- Short exercise: Print exactly the lines from the one containing "Which group has" through the last line of the records below, both included, and nothing else; omit any pictures.

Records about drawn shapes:
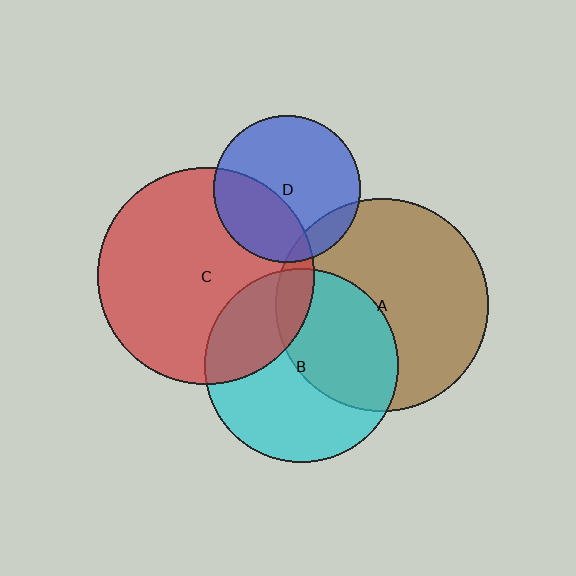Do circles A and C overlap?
Yes.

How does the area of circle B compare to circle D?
Approximately 1.7 times.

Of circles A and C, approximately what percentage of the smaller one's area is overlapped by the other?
Approximately 10%.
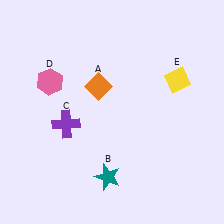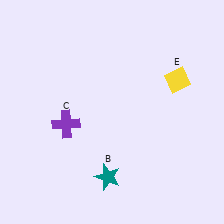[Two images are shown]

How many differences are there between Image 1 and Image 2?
There are 2 differences between the two images.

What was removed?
The pink hexagon (D), the orange diamond (A) were removed in Image 2.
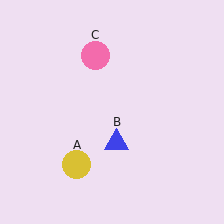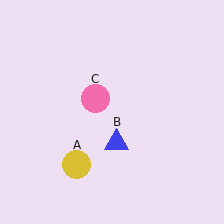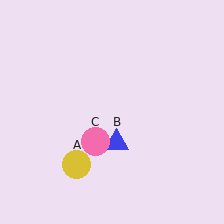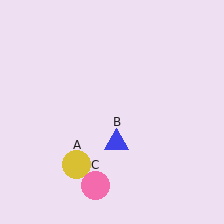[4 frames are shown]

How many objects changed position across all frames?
1 object changed position: pink circle (object C).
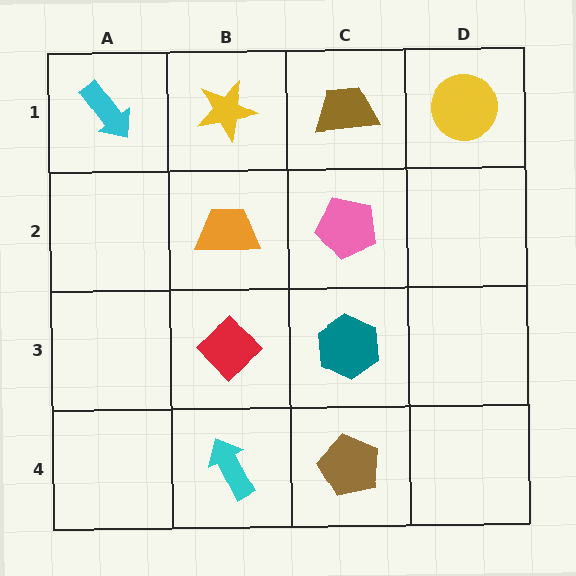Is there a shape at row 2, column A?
No, that cell is empty.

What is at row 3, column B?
A red diamond.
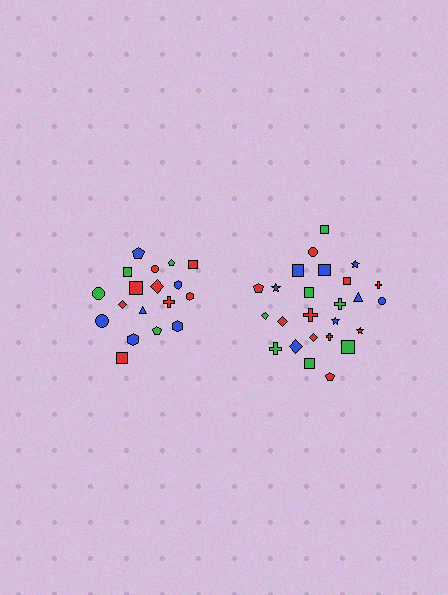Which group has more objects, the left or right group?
The right group.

- Result of the task:
Which group has more objects, the left or right group?
The right group.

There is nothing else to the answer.